THE TASK
Every entry should be repeated exactly. Omit the pictures.

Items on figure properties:
━━━━━━━━━━━━━━━━━━━━━━━━━━━━━━
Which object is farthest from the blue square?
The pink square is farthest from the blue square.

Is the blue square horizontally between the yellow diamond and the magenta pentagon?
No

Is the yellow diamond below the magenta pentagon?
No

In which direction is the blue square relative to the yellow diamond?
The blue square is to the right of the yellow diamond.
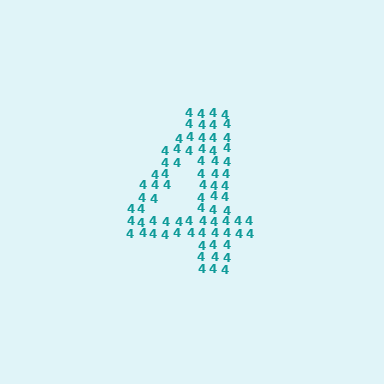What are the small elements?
The small elements are digit 4's.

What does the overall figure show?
━━━━━━━━━━━━━━━━━━━━━━━━━━━━━━
RESPONSE TO THE EXERCISE
Which object is farthest from the blue square?
The pink square is farthest from the blue square.

Is the blue square horizontally between the yellow diamond and the magenta pentagon?
No

Is the yellow diamond below the magenta pentagon?
No

In which direction is the blue square relative to the yellow diamond?
The blue square is to the right of the yellow diamond.
What are the small elements?
The small elements are digit 4's.

What does the overall figure show?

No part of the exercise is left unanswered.